======== Input material
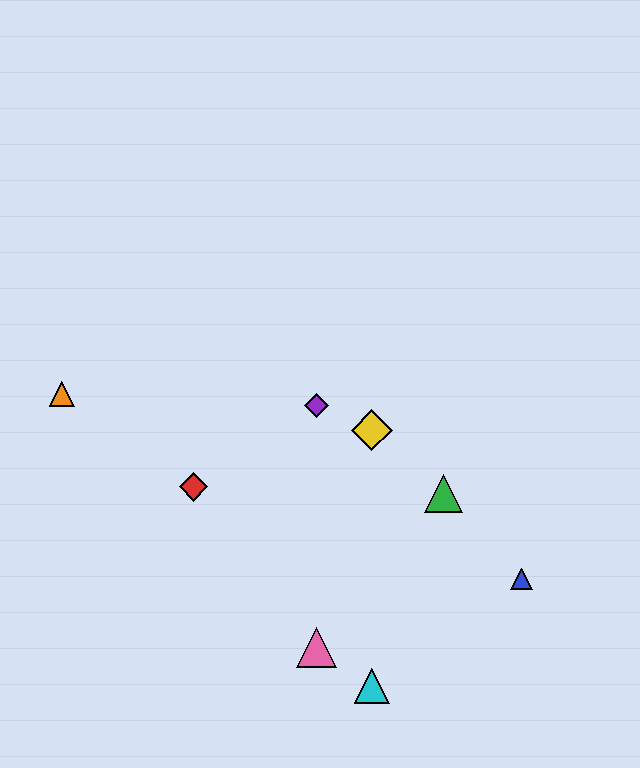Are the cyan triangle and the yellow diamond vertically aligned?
Yes, both are at x≈372.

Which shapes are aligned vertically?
The yellow diamond, the cyan triangle are aligned vertically.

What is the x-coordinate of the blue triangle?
The blue triangle is at x≈521.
================
◆ **Task description**
With the pictures left out, transcribe the material exactly.

◆ **Exercise response**
Are the cyan triangle and the yellow diamond vertically aligned?
Yes, both are at x≈372.

Which shapes are aligned vertically?
The yellow diamond, the cyan triangle are aligned vertically.

What is the x-coordinate of the blue triangle?
The blue triangle is at x≈521.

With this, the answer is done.